#### Required task
Give again only what runs from the line with "Approximately how many more" to the final line of the entries below, exactly as written and without pictures.

#### Provided records
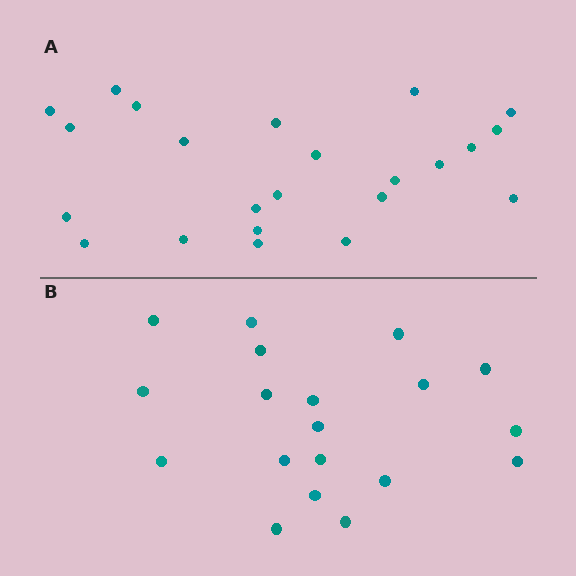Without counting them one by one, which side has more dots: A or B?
Region A (the top region) has more dots.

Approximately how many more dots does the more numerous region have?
Region A has about 4 more dots than region B.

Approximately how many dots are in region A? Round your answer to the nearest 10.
About 20 dots. (The exact count is 23, which rounds to 20.)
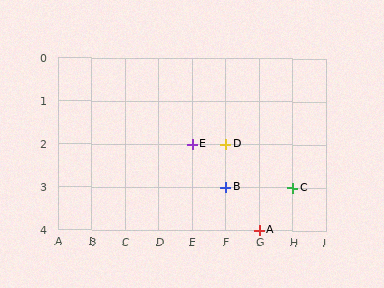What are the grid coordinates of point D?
Point D is at grid coordinates (F, 2).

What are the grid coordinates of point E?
Point E is at grid coordinates (E, 2).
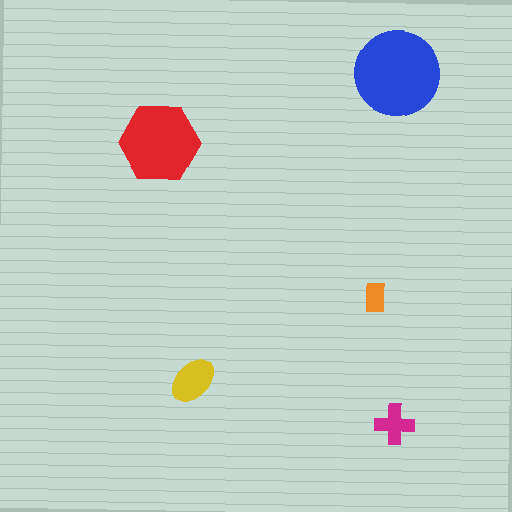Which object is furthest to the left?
The red hexagon is leftmost.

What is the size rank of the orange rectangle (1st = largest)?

#### Answer to this task
Approximately how many more dots does the more numerous region have?
Region A has about 4 more dots than region B.

Approximately how many dots are in region A? Round your answer to the nearest 10.
About 20 dots. (The exact count is 23, which rounds to 20.)
What are the grid coordinates of point D?
Point D is at grid coordinates (F, 2).

What are the grid coordinates of point E?
Point E is at grid coordinates (E, 2).
Which object is furthest to the left?
The red hexagon is leftmost.

What is the size rank of the orange rectangle (1st = largest)?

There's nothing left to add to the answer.